Available records:
────────────────────────────────────────

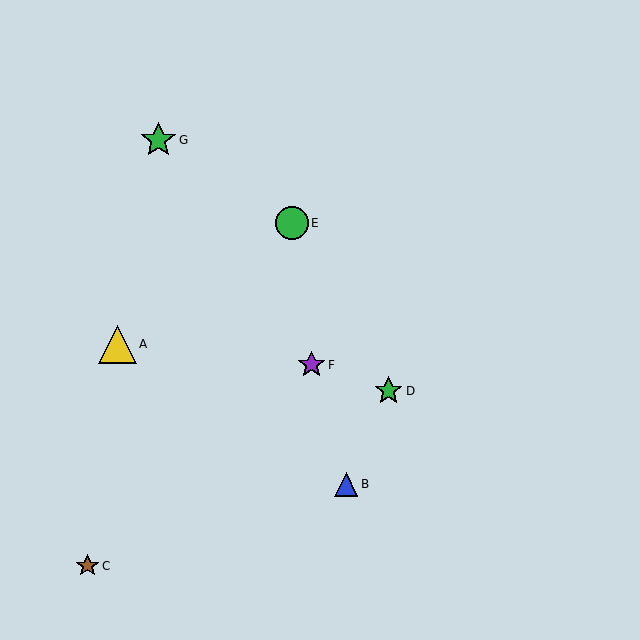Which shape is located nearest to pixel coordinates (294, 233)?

────────────────────────────────────────

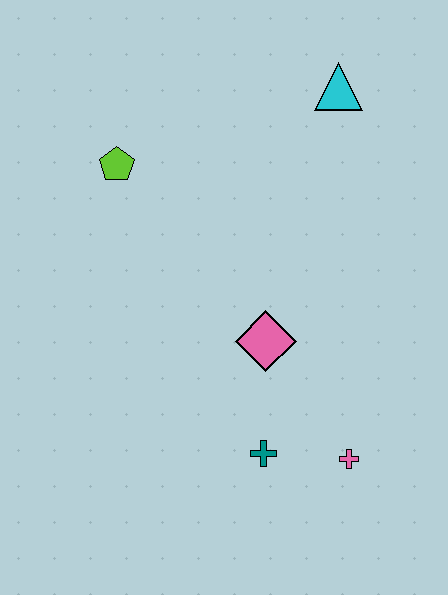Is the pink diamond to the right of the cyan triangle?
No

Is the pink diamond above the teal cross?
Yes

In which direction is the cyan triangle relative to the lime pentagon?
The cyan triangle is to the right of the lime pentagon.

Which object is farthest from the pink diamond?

────────────────────────────────────────

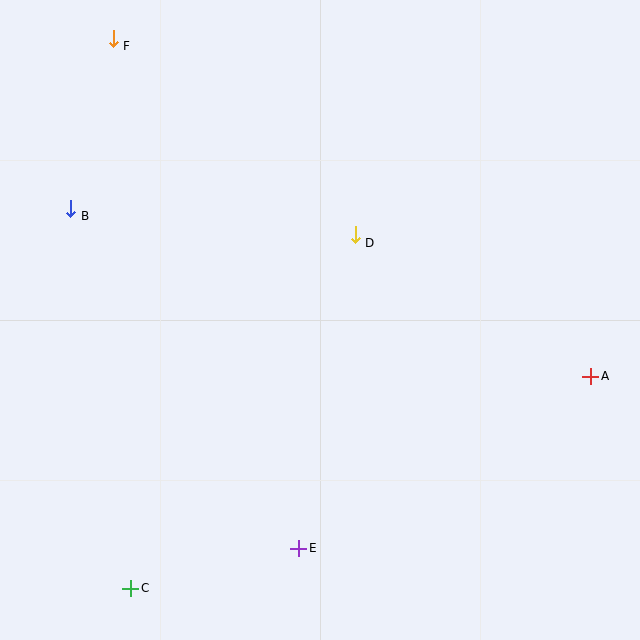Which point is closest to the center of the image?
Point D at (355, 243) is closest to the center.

────────────────────────────────────────

Task to carry out: Take the lines from the line with "In which direction" through the line with "Which object is", both ends included, and give them again exactly, with nothing else.

The answer:
In which direction is the cyan triangle relative to the lime pentagon?
The cyan triangle is to the right of the lime pentagon.

Which object is farthest from the pink diamond?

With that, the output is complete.